# Data records
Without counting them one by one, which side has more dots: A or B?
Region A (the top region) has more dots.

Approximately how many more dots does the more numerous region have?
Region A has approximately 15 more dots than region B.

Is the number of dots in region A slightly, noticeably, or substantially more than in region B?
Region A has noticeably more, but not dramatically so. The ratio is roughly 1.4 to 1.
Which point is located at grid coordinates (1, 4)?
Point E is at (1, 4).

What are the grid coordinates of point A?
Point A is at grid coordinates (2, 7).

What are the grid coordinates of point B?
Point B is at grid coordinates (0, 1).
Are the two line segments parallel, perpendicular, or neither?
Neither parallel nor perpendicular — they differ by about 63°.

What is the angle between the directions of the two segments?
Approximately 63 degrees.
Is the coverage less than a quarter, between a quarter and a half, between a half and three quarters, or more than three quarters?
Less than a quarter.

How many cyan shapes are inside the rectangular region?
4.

==

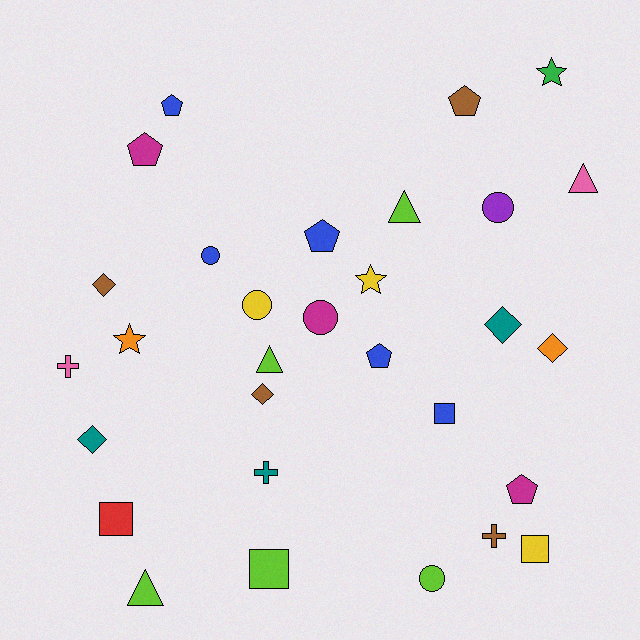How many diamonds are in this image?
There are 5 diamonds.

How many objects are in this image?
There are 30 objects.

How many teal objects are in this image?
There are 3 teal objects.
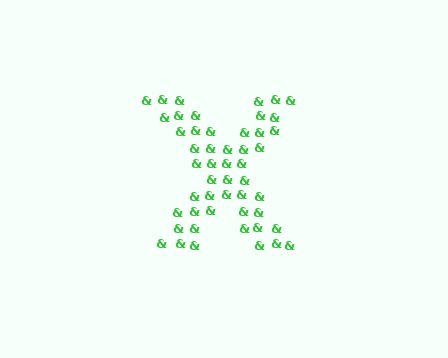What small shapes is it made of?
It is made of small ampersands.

* * *

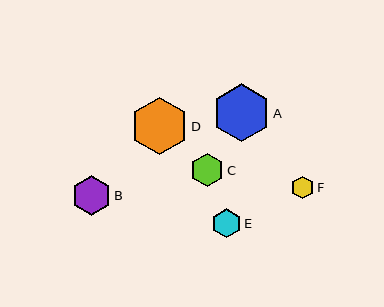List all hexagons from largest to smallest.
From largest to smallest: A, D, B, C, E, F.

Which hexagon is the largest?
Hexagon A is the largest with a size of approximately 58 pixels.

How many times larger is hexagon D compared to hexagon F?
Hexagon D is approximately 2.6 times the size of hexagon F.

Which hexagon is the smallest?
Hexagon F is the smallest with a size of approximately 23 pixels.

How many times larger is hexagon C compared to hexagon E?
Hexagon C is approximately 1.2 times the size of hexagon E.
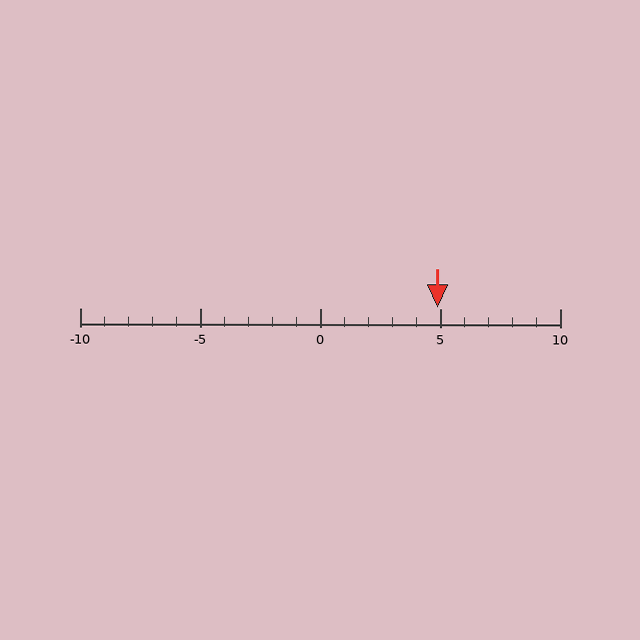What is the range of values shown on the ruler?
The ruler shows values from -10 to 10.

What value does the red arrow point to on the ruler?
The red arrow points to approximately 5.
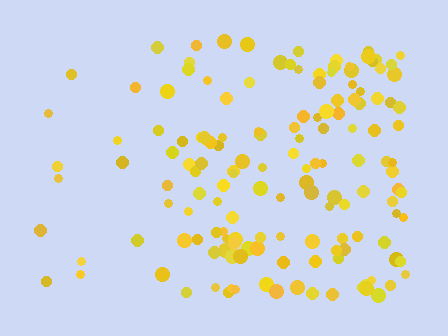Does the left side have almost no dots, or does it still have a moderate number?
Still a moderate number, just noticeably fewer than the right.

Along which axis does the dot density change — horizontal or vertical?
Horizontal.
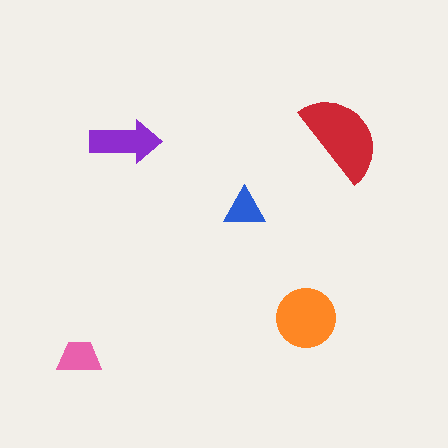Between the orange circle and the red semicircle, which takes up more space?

# The task
Starting at the line containing "Which hexagon is the smallest?" and ending at the line containing "Between the orange", copy those lines exactly, both included, and nothing more. Leave out any picture.

# The reply
Which hexagon is the smallest?
Hexagon F is the smallest with a size of approximately 23 pixels.

How many times larger is hexagon C compared to hexagon E?
Hexagon C is approximately 1.2 times the size of hexagon E.
What is the range of values shown on the ruler?
The ruler shows values from -10 to 10.

What value does the red arrow point to on the ruler?
The red arrow points to approximately 5.
Does the left side have almost no dots, or does it still have a moderate number?
Still a moderate number, just noticeably fewer than the right.

Along which axis does the dot density change — horizontal or vertical?
Horizontal.
Between the orange circle and the red semicircle, which takes up more space?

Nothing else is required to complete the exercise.